TASK MATERIAL:
# # # # # # #

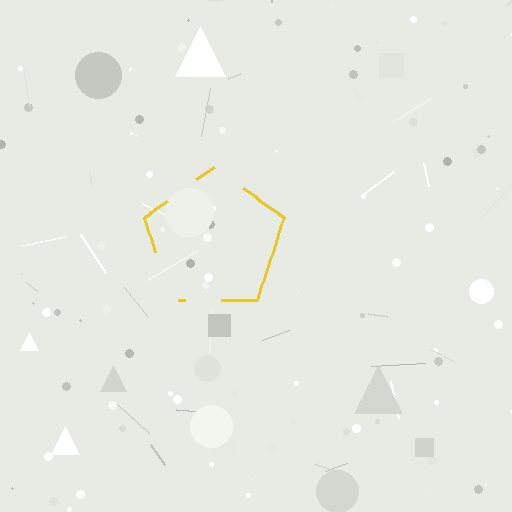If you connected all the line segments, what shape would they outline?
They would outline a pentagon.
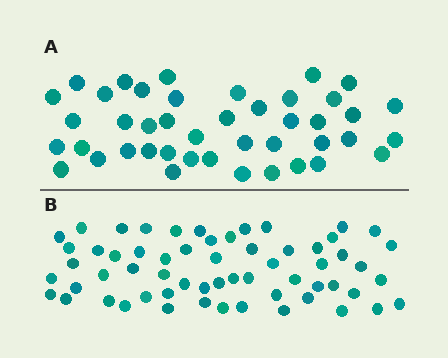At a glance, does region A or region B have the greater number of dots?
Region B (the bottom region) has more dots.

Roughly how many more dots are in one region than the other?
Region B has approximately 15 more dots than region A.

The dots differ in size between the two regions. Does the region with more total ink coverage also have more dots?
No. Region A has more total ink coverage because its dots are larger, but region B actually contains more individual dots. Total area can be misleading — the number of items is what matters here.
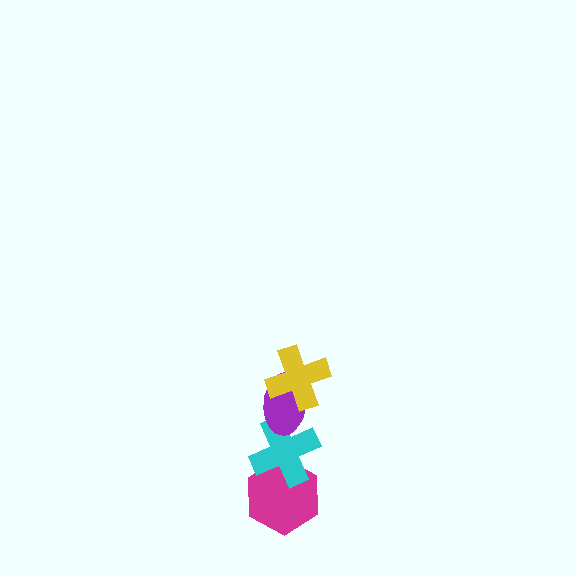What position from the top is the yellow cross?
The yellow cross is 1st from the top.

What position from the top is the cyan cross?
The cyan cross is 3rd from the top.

# # # # # # #

WHAT IS ASKED: Repeat each entry above word for word, leaving every picture out.

WRITTEN RESPONSE:
If you connected all the line segments, what shape would they outline?
They would outline a pentagon.
At a glance, does region A or region B have the greater number of dots?
Region B (the bottom region) has more dots.

Roughly how many more dots are in one region than the other?
Region B has approximately 15 more dots than region A.

The dots differ in size between the two regions. Does the region with more total ink coverage also have more dots?
No. Region A has more total ink coverage because its dots are larger, but region B actually contains more individual dots. Total area can be misleading — the number of items is what matters here.
What position from the top is the yellow cross?
The yellow cross is 1st from the top.

What position from the top is the cyan cross?
The cyan cross is 3rd from the top.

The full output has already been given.